- _What the exercise asks_: Locate the line that contains "What are the pixel coordinates of point B?" in the data that follows. Copy it and every subsequent line to the end, exactly, excluding pictures.

Illustrated geometry question entries
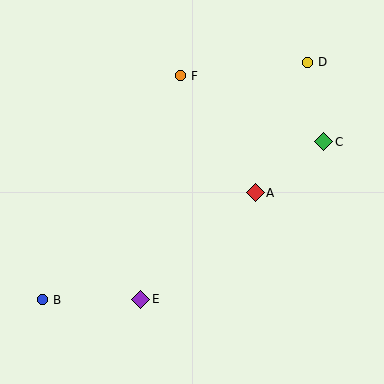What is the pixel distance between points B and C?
The distance between B and C is 322 pixels.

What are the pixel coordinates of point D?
Point D is at (307, 62).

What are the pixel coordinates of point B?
Point B is at (42, 300).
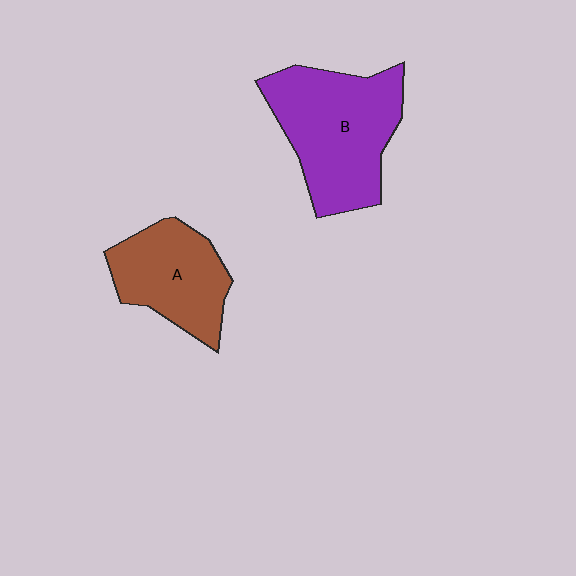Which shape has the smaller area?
Shape A (brown).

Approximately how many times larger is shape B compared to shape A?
Approximately 1.4 times.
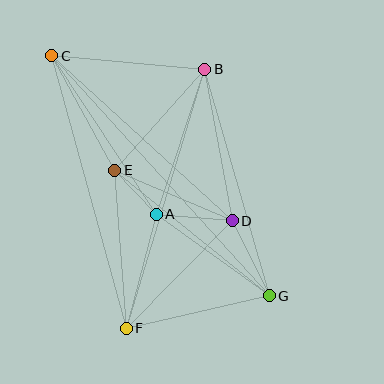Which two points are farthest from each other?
Points C and G are farthest from each other.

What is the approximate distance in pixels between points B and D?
The distance between B and D is approximately 154 pixels.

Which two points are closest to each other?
Points A and E are closest to each other.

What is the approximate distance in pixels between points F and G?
The distance between F and G is approximately 147 pixels.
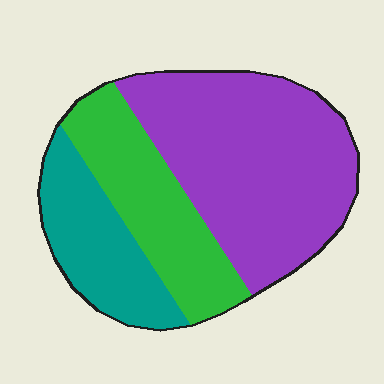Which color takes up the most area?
Purple, at roughly 50%.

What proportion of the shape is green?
Green covers 27% of the shape.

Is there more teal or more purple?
Purple.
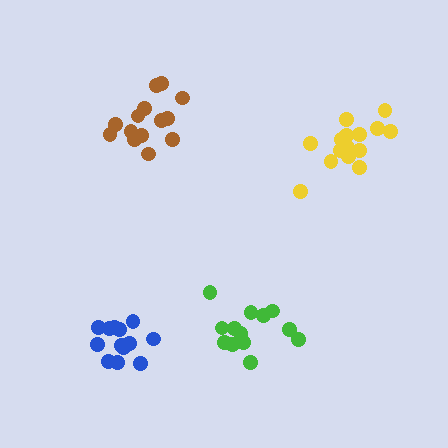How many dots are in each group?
Group 1: 13 dots, Group 2: 14 dots, Group 3: 14 dots, Group 4: 15 dots (56 total).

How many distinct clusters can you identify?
There are 4 distinct clusters.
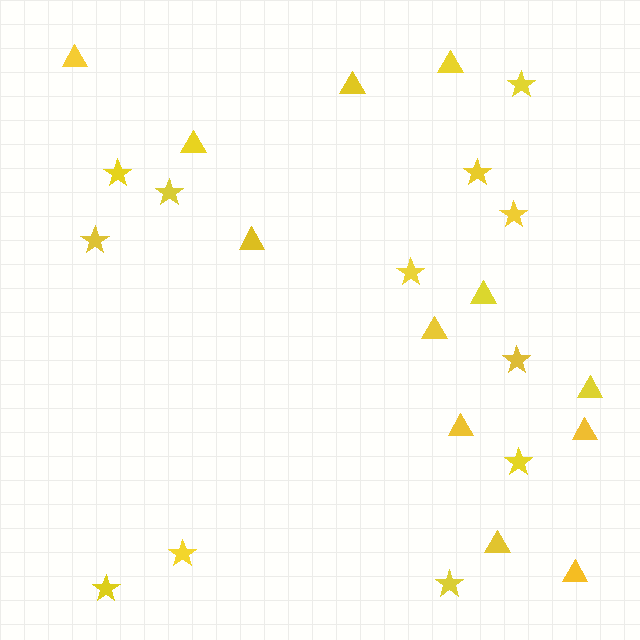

- _Completed exercise_:
What are the pixel coordinates of point B?
Point B is at (42, 300).
Which shape has the smaller area?
Shape A (brown).

Approximately how many times larger is shape B compared to shape A?
Approximately 1.4 times.
Which two points are farthest from each other?
Points C and G are farthest from each other.

What is the approximate distance in pixels between points B and D?
The distance between B and D is approximately 154 pixels.

Which two points are closest to each other?
Points A and E are closest to each other.

What is the approximate distance in pixels between points F and G?
The distance between F and G is approximately 147 pixels.
Which color takes up the most area?
Purple, at roughly 50%.

What proportion of the shape is green?
Green covers 27% of the shape.

Is there more teal or more purple?
Purple.
How many dots are in each group?
Group 1: 13 dots, Group 2: 14 dots, Group 3: 14 dots, Group 4: 15 dots (56 total).

How many distinct clusters can you identify?
There are 4 distinct clusters.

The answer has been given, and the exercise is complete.